INSTRUCTION:
All records are to be retyped faithfully and completely.

GIVEN RECORDS:

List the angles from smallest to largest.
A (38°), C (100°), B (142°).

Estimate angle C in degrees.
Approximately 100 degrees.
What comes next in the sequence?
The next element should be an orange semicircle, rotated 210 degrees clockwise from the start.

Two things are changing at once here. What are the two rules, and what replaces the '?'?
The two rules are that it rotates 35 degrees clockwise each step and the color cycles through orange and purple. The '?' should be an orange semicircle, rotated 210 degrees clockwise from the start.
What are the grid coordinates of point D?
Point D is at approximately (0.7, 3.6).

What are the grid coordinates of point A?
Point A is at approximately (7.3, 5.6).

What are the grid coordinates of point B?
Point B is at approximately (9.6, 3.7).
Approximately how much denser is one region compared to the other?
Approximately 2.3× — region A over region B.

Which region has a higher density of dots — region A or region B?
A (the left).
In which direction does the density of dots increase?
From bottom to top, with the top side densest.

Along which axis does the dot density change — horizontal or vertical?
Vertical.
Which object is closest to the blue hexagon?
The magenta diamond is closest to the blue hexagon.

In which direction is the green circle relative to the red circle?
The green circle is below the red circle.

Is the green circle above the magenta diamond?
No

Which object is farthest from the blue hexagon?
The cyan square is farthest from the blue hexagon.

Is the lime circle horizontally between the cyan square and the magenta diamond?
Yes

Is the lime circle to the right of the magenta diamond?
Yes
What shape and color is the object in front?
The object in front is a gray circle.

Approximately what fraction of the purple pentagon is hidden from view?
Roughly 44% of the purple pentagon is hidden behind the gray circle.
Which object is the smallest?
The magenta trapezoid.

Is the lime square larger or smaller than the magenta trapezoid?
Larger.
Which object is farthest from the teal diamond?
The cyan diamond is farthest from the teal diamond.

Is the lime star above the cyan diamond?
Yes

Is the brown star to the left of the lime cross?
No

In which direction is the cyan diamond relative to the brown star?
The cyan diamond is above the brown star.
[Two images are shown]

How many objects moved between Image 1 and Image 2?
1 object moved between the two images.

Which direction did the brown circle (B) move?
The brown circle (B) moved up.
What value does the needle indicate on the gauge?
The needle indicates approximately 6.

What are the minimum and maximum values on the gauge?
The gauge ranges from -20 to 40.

EXERCISE SOLUTION:
List the angles from smallest to largest.
A (38°), C (100°), B (142°).

Estimate angle C in degrees.
Approximately 100 degrees.
What comes next in the sequence?
The next element should be an orange semicircle, rotated 210 degrees clockwise from the start.

Two things are changing at once here. What are the two rules, and what replaces the '?'?
The two rules are that it rotates 35 degrees clockwise each step and the color cycles through orange and purple. The '?' should be an orange semicircle, rotated 210 degrees clockwise from the start.
What are the grid coordinates of point D?
Point D is at approximately (0.7, 3.6).

What are the grid coordinates of point A?
Point A is at approximately (7.3, 5.6).

What are the grid coordinates of point B?
Point B is at approximately (9.6, 3.7).
Approximately how much denser is one region compared to the other?
Approximately 2.3× — region A over region B.

Which region has a higher density of dots — region A or region B?
A (the left).
In which direction does the density of dots increase?
From bottom to top, with the top side densest.

Along which axis does the dot density change — horizontal or vertical?
Vertical.
Which object is closest to the blue hexagon?
The magenta diamond is closest to the blue hexagon.

In which direction is the green circle relative to the red circle?
The green circle is below the red circle.

Is the green circle above the magenta diamond?
No

Which object is farthest from the blue hexagon?
The cyan square is farthest from the blue hexagon.

Is the lime circle horizontally between the cyan square and the magenta diamond?
Yes

Is the lime circle to the right of the magenta diamond?
Yes
What shape and color is the object in front?
The object in front is a gray circle.

Approximately what fraction of the purple pentagon is hidden from view?
Roughly 44% of the purple pentagon is hidden behind the gray circle.
Which object is the smallest?
The magenta trapezoid.

Is the lime square larger or smaller than the magenta trapezoid?
Larger.
Which object is farthest from the teal diamond?
The cyan diamond is farthest from the teal diamond.

Is the lime star above the cyan diamond?
Yes

Is the brown star to the left of the lime cross?
No

In which direction is the cyan diamond relative to the brown star?
The cyan diamond is above the brown star.
[Two images are shown]

How many objects moved between Image 1 and Image 2?
1 object moved between the two images.

Which direction did the brown circle (B) move?
The brown circle (B) moved up.
What value does the needle indicate on the gauge?
The needle indicates approximately 6.

What are the minimum and maximum values on the gauge?
The gauge ranges from -20 to 40.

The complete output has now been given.